The task | Produce an exact copy of all the data below, dropping every image.

(Questions about shapes in pictures)
※

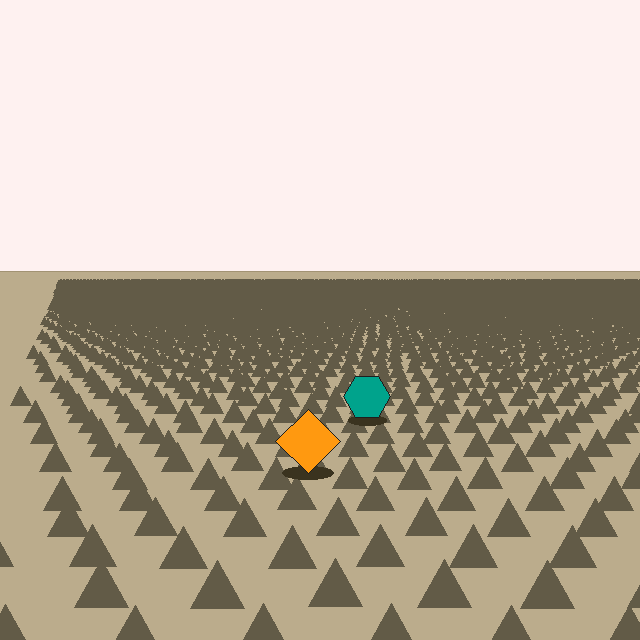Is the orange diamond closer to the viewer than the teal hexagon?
Yes. The orange diamond is closer — you can tell from the texture gradient: the ground texture is coarser near it.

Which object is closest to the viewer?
The orange diamond is closest. The texture marks near it are larger and more spread out.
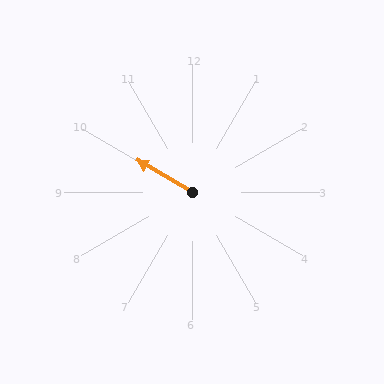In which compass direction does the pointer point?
Northwest.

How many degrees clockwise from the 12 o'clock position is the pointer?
Approximately 300 degrees.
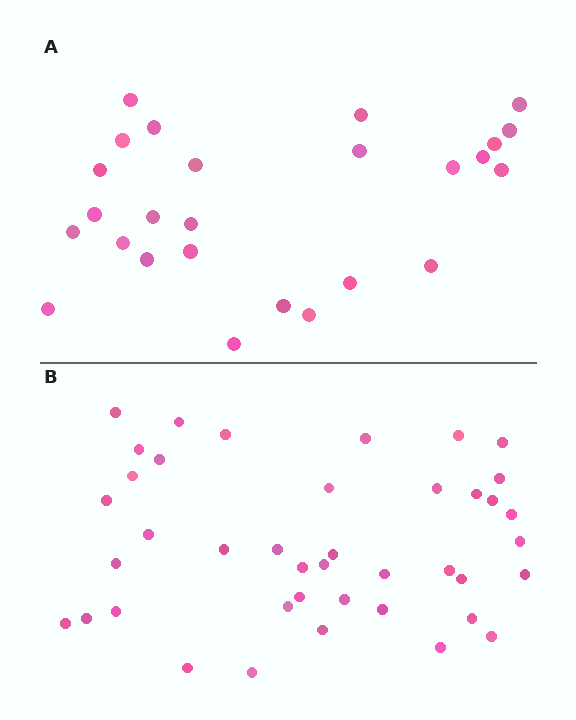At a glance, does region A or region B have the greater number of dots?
Region B (the bottom region) has more dots.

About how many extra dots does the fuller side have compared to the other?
Region B has approximately 15 more dots than region A.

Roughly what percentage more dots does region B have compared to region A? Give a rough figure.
About 60% more.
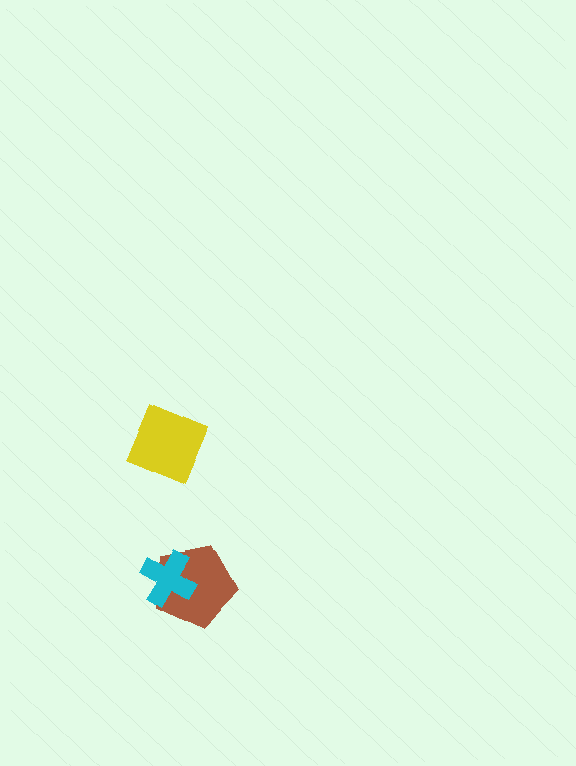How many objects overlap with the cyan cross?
1 object overlaps with the cyan cross.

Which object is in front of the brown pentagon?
The cyan cross is in front of the brown pentagon.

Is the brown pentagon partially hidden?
Yes, it is partially covered by another shape.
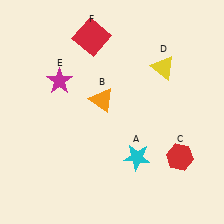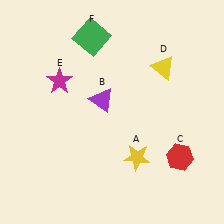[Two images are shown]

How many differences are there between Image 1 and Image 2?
There are 3 differences between the two images.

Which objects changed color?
A changed from cyan to yellow. B changed from orange to purple. F changed from red to green.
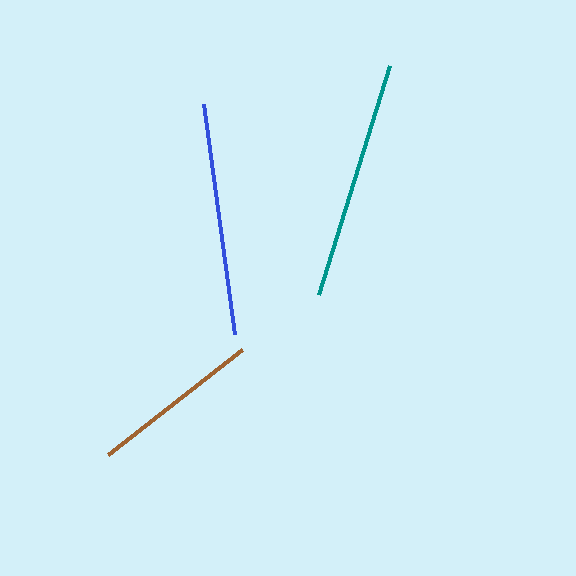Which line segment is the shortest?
The brown line is the shortest at approximately 171 pixels.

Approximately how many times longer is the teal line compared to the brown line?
The teal line is approximately 1.4 times the length of the brown line.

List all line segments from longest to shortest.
From longest to shortest: teal and blue (about equal), brown.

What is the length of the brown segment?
The brown segment is approximately 171 pixels long.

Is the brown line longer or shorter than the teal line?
The teal line is longer than the brown line.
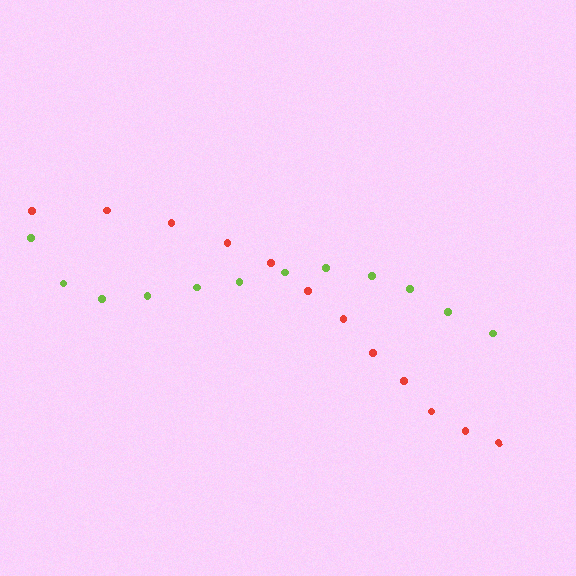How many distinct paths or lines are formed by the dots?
There are 2 distinct paths.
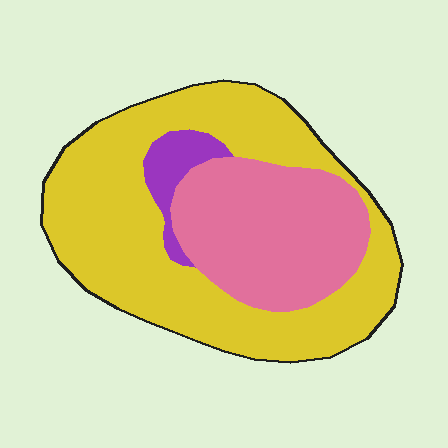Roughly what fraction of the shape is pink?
Pink takes up between a quarter and a half of the shape.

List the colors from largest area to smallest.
From largest to smallest: yellow, pink, purple.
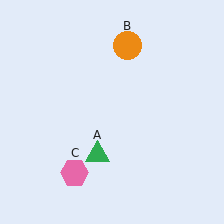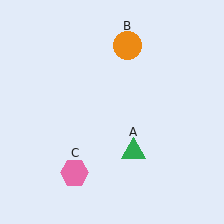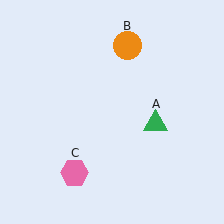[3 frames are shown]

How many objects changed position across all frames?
1 object changed position: green triangle (object A).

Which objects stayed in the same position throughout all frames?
Orange circle (object B) and pink hexagon (object C) remained stationary.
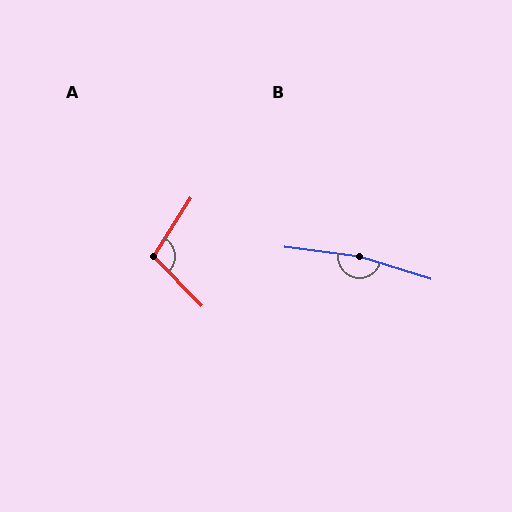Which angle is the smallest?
A, at approximately 103 degrees.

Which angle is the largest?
B, at approximately 170 degrees.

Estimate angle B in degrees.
Approximately 170 degrees.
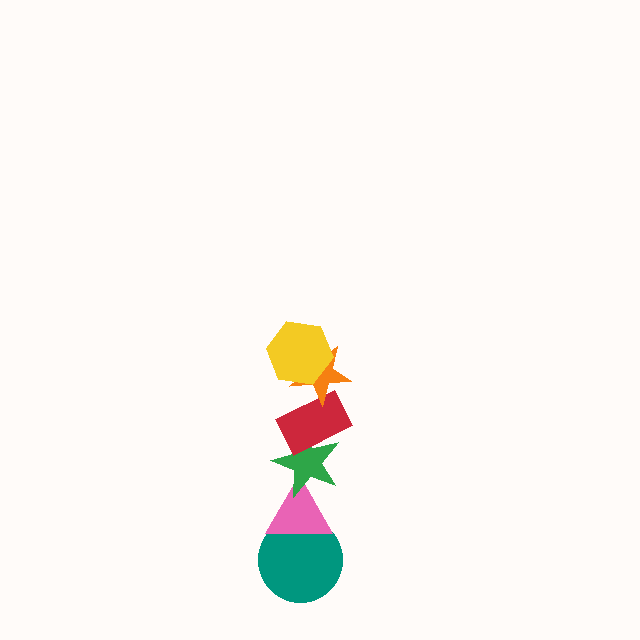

※

Answer below |
Is the orange diamond closer to the viewer than the teal hexagon?
Yes. The orange diamond is closer — you can tell from the texture gradient: the ground texture is coarser near it.

Which object is closest to the viewer?
The orange diamond is closest. The texture marks near it are larger and more spread out.
In which compass direction does the pointer point?
Northwest.

How many degrees clockwise from the 12 o'clock position is the pointer?
Approximately 300 degrees.
At a glance, does region A or region B have the greater number of dots?
Region B (the bottom region) has more dots.

About how many extra dots does the fuller side have compared to the other?
Region B has approximately 15 more dots than region A.

Roughly what percentage more dots does region B have compared to region A? Give a rough figure.
About 60% more.
How many objects overlap with the cyan cross?
1 object overlaps with the cyan cross.

Which object is in front of the brown pentagon?
The cyan cross is in front of the brown pentagon.

Is the brown pentagon partially hidden?
Yes, it is partially covered by another shape.
[Two images are shown]

How many differences are there between Image 1 and Image 2?
There are 3 differences between the two images.

Which objects changed color?
A changed from cyan to yellow. B changed from orange to purple. F changed from red to green.
Which line segment is the shortest?
The brown line is the shortest at approximately 171 pixels.

Approximately how many times longer is the teal line compared to the brown line?
The teal line is approximately 1.4 times the length of the brown line.

List all line segments from longest to shortest.
From longest to shortest: teal and blue (about equal), brown.

What is the length of the brown segment?
The brown segment is approximately 171 pixels long.

Is the brown line longer or shorter than the teal line?
The teal line is longer than the brown line.
How many distinct paths or lines are formed by the dots?
There are 2 distinct paths.
Roughly what fraction of the shape is pink?
Pink takes up between a quarter and a half of the shape.

List the colors from largest area to smallest.
From largest to smallest: yellow, pink, purple.
[3 frames are shown]

How many objects changed position across all frames?
1 object changed position: green triangle (object A).

Which objects stayed in the same position throughout all frames?
Orange circle (object B) and pink hexagon (object C) remained stationary.
Which angle is the smallest?
A, at approximately 103 degrees.

Which angle is the largest?
B, at approximately 170 degrees.

Estimate angle B in degrees.
Approximately 170 degrees.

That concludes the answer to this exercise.